What the task asks
Reproduce exactly the lines from the one that holds "What polygon appears" through the last line of the entries, both ends included, but not the pictures.

Supplied records
————————
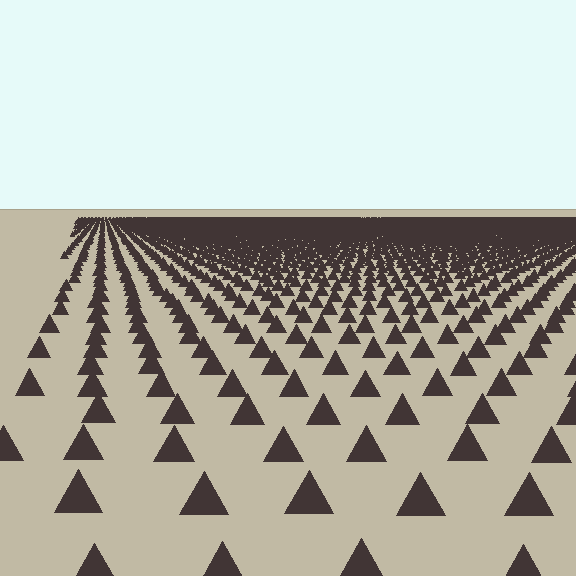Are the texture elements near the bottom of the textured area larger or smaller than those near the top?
Larger. Near the bottom, elements are closer to the viewer and appear at a bigger on-screen size.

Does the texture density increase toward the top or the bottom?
Density increases toward the top.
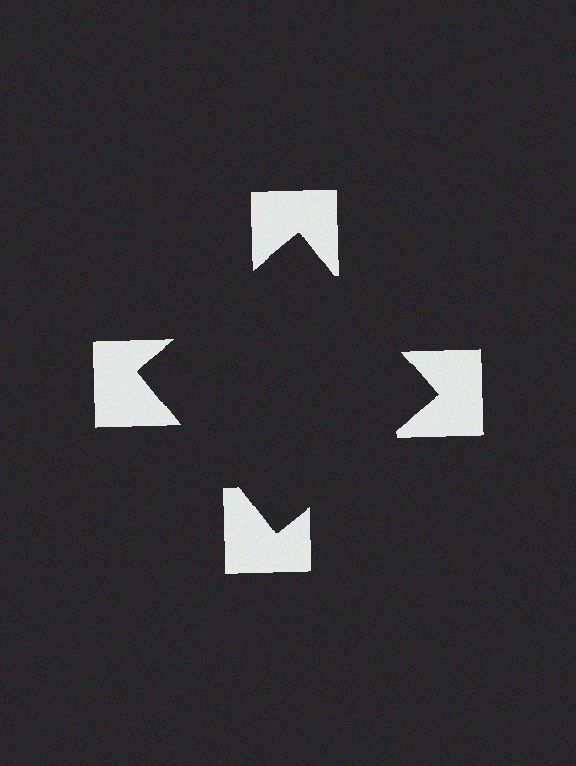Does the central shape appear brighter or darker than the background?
It typically appears slightly darker than the background, even though no actual brightness change is drawn.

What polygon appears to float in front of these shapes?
An illusory square — its edges are inferred from the aligned wedge cuts in the notched squares, not physically drawn.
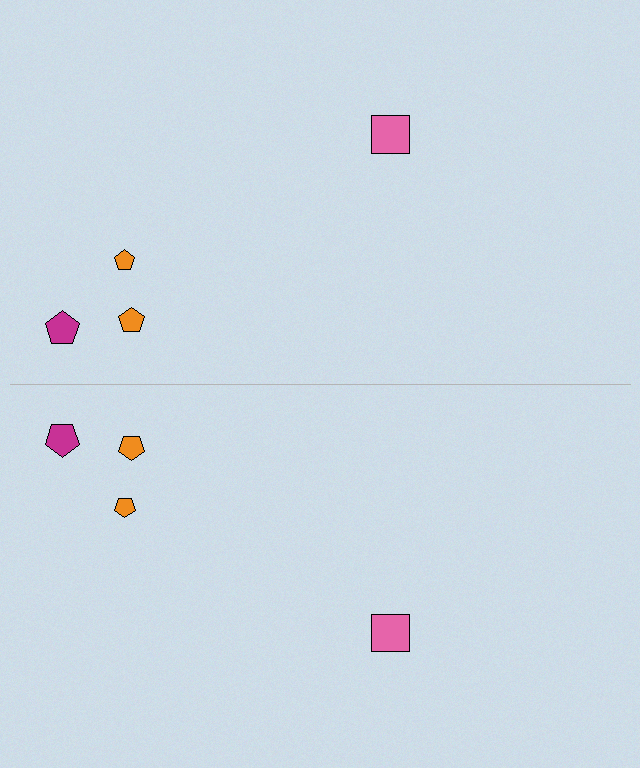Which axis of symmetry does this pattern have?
The pattern has a horizontal axis of symmetry running through the center of the image.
————————
The reply
What polygon appears to float in front of these shapes?
An illusory square — its edges are inferred from the aligned wedge cuts in the notched squares, not physically drawn.
Which axis of symmetry does this pattern have?
The pattern has a horizontal axis of symmetry running through the center of the image.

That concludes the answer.